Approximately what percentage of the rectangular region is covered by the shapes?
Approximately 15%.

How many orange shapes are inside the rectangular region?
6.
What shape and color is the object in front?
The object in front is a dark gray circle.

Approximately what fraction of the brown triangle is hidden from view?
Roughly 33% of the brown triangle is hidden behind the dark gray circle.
----------
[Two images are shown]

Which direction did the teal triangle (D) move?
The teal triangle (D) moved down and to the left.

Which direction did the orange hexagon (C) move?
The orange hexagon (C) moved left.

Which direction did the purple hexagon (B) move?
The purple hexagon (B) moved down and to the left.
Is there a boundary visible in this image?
----------
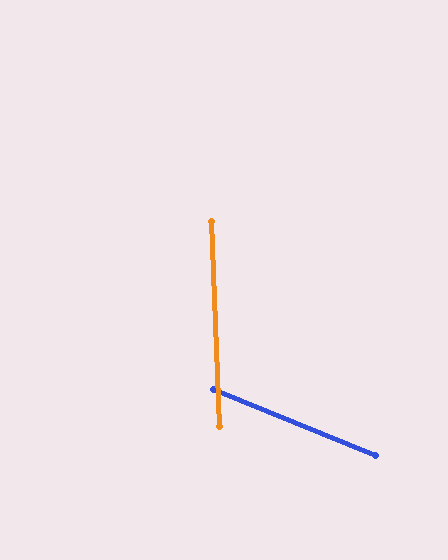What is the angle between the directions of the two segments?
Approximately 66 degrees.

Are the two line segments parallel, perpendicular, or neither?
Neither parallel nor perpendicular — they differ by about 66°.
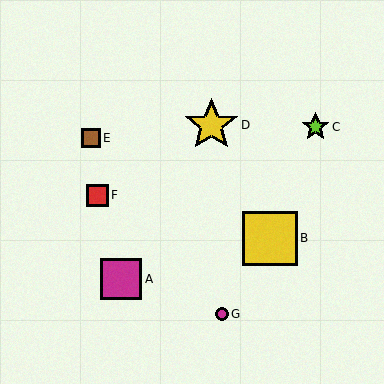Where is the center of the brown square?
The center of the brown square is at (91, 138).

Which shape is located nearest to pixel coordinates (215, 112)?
----------
## Job
Skip all pictures. Output only the lines from the one containing "What is the" to the one containing "Which shape is", both lines included.

## Solution below
What is the angle between the directions of the two segments?
Approximately 66 degrees.

Are the two line segments parallel, perpendicular, or neither?
Neither parallel nor perpendicular — they differ by about 66°.
Where is the center of the brown square?
The center of the brown square is at (91, 138).

Which shape is located nearest to pixel coordinates (215, 112)?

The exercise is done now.